• [DESCRIPTION OF THE TASK] Restate each line word for word. Leave out every picture.
##### SOURCE RECORDS
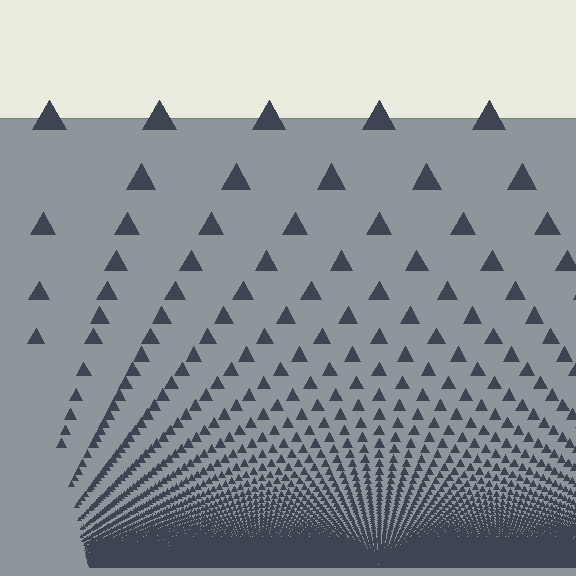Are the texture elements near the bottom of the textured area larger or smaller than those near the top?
Smaller. The gradient is inverted — elements near the bottom are smaller and denser.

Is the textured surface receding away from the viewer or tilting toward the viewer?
The surface appears to tilt toward the viewer. Texture elements get larger and sparser toward the top.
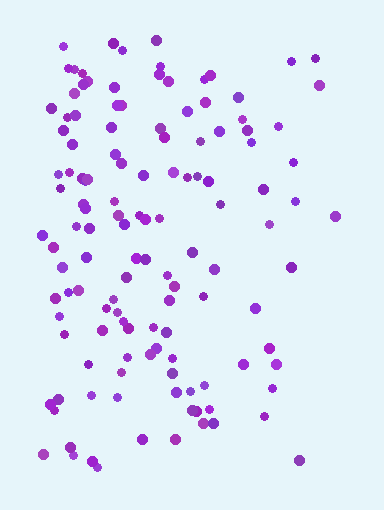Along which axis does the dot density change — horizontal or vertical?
Horizontal.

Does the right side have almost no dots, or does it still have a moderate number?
Still a moderate number, just noticeably fewer than the left.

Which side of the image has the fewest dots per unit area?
The right.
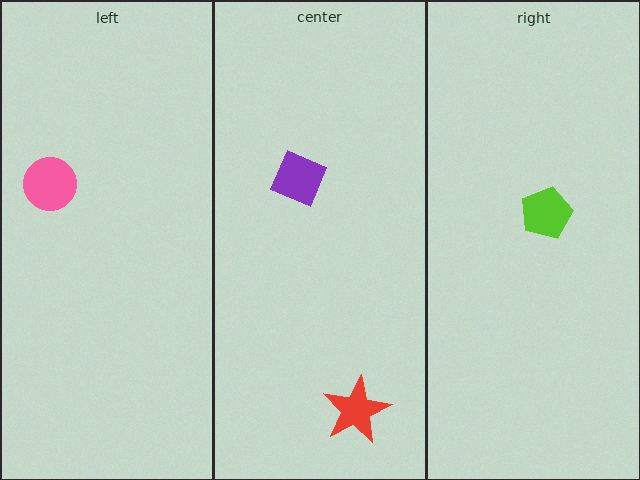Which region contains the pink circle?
The left region.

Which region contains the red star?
The center region.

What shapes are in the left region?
The pink circle.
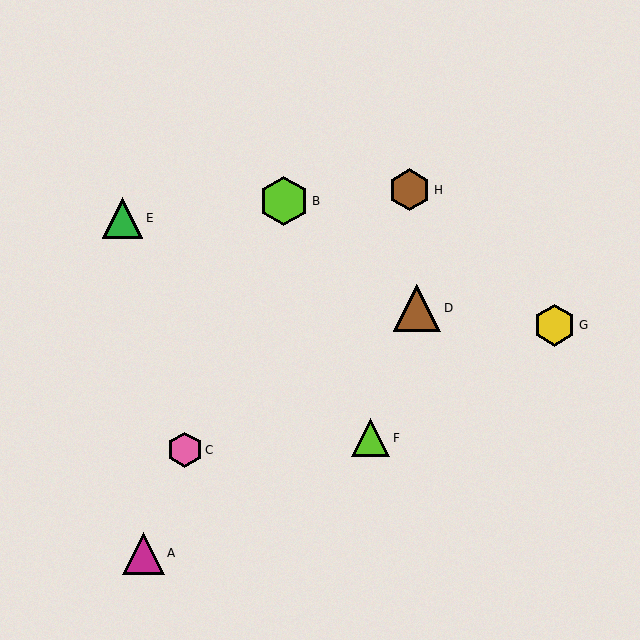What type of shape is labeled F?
Shape F is a lime triangle.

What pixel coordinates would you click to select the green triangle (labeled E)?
Click at (123, 218) to select the green triangle E.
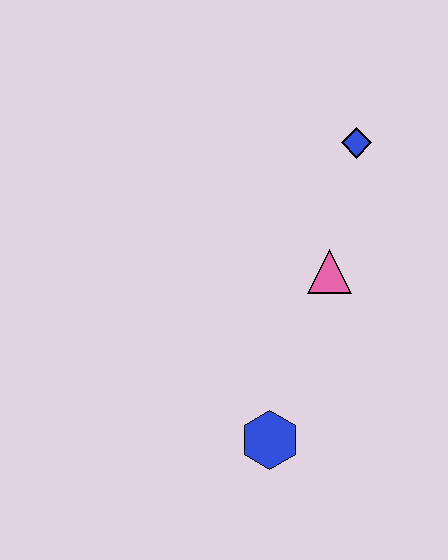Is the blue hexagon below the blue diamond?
Yes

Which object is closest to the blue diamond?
The pink triangle is closest to the blue diamond.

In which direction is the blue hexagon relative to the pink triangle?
##########
• [TASK ANSWER]
Are the texture elements near the bottom of the textured area larger or smaller than those near the top?
Smaller. The gradient is inverted — elements near the bottom are smaller and denser.

Is the textured surface receding away from the viewer or tilting toward the viewer?
The surface appears to tilt toward the viewer. Texture elements get larger and sparser toward the top.
Along which axis does the dot density change — horizontal or vertical?
Horizontal.

Does the right side have almost no dots, or does it still have a moderate number?
Still a moderate number, just noticeably fewer than the left.

Which side of the image has the fewest dots per unit area?
The right.
Which region contains the pink circle?
The left region.

Which region contains the red star?
The center region.

What shapes are in the left region?
The pink circle.
What type of shape is labeled F?
Shape F is a lime triangle.

What pixel coordinates would you click to select the green triangle (labeled E)?
Click at (123, 218) to select the green triangle E.
Is the blue hexagon below the blue diamond?
Yes

Which object is closest to the blue diamond?
The pink triangle is closest to the blue diamond.

In which direction is the blue hexagon relative to the pink triangle?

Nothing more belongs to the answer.